§ GOAL OF THE EXERCISE
After locating the line that contains "Which f-stop is the index mark closest to?", quote it and all lines after it through the end of the entries, and nothing more. Pictures stay out.

[Questions about shapes in pictures]
((

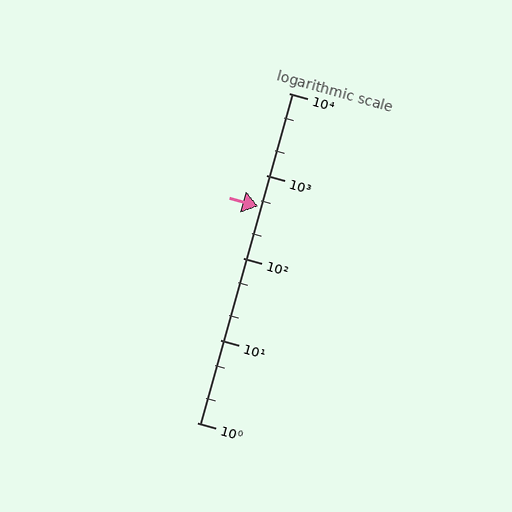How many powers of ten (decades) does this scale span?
The scale spans 4 decades, from 1 to 10000.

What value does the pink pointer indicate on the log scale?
The pointer indicates approximately 420.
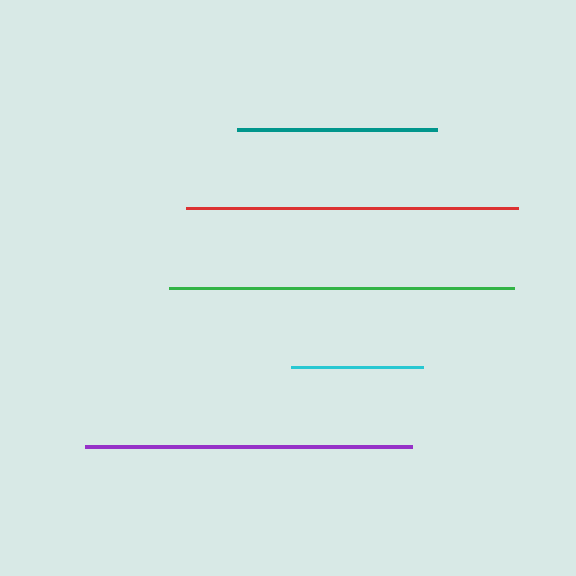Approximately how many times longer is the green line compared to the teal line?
The green line is approximately 1.7 times the length of the teal line.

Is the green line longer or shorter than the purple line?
The green and purple lines are approximately the same length (about 345 and 327 pixels).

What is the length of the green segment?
The green segment is approximately 345 pixels long.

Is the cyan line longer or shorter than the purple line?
The purple line is longer than the cyan line.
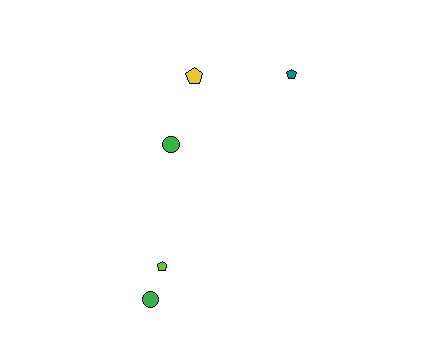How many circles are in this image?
There are 2 circles.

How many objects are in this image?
There are 5 objects.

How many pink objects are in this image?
There are no pink objects.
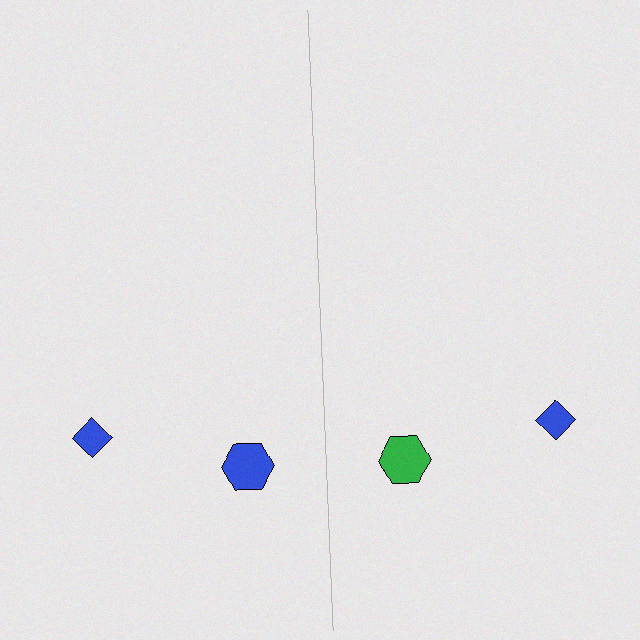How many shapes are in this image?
There are 4 shapes in this image.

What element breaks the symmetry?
The green hexagon on the right side breaks the symmetry — its mirror counterpart is blue.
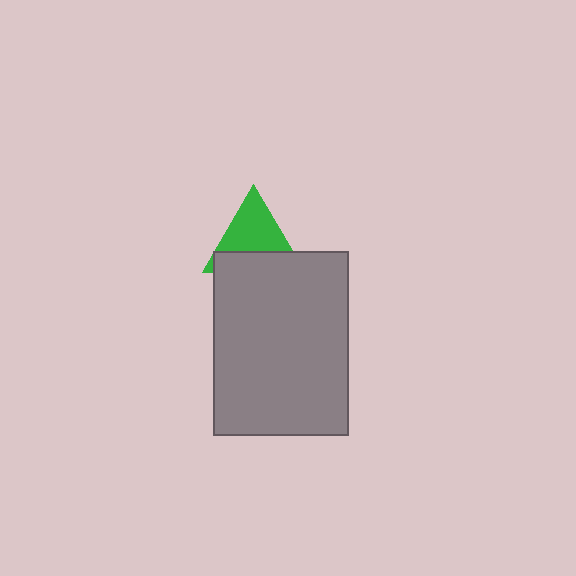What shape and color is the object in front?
The object in front is a gray rectangle.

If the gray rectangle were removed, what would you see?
You would see the complete green triangle.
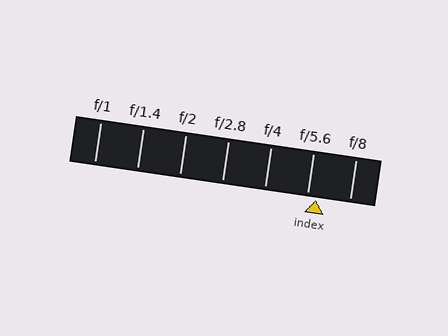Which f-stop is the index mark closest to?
The index mark is closest to f/5.6.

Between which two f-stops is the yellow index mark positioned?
The index mark is between f/5.6 and f/8.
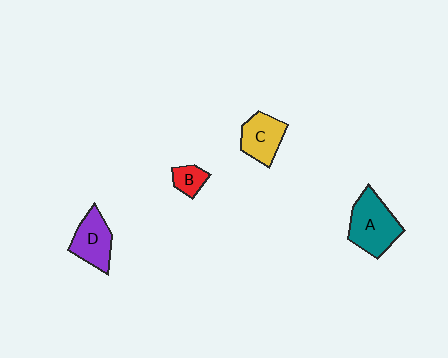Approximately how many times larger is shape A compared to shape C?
Approximately 1.4 times.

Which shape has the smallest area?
Shape B (red).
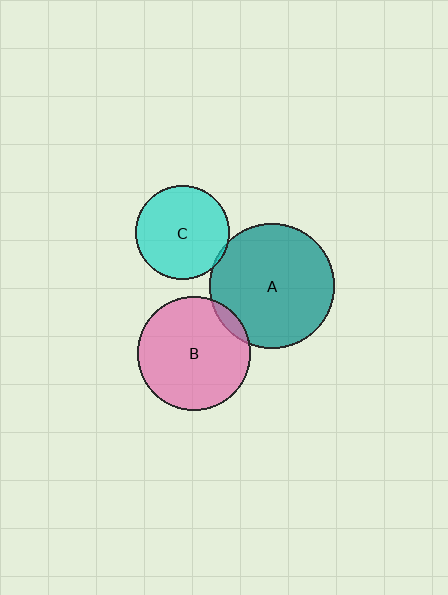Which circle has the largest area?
Circle A (teal).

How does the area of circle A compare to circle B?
Approximately 1.2 times.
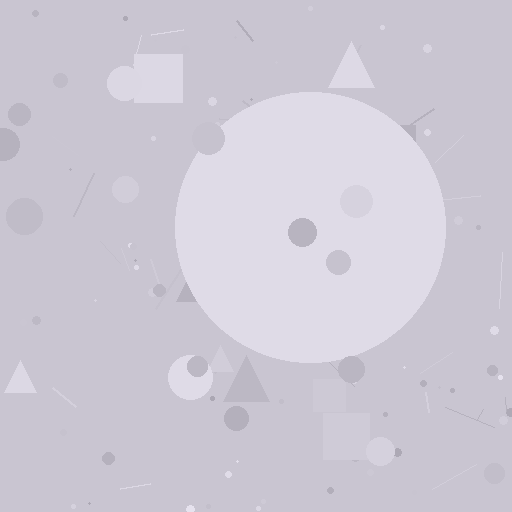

))

§ TASK RESPONSE
Which f-stop is the index mark closest to?
The index mark is closest to f/5.6.

Between which two f-stops is the yellow index mark positioned?
The index mark is between f/5.6 and f/8.
Approximately how many times larger is shape A compared to shape C?
Approximately 1.4 times.

Which shape has the smallest area?
Shape B (red).
Which circle has the largest area?
Circle A (teal).

How does the area of circle A compare to circle B?
Approximately 1.2 times.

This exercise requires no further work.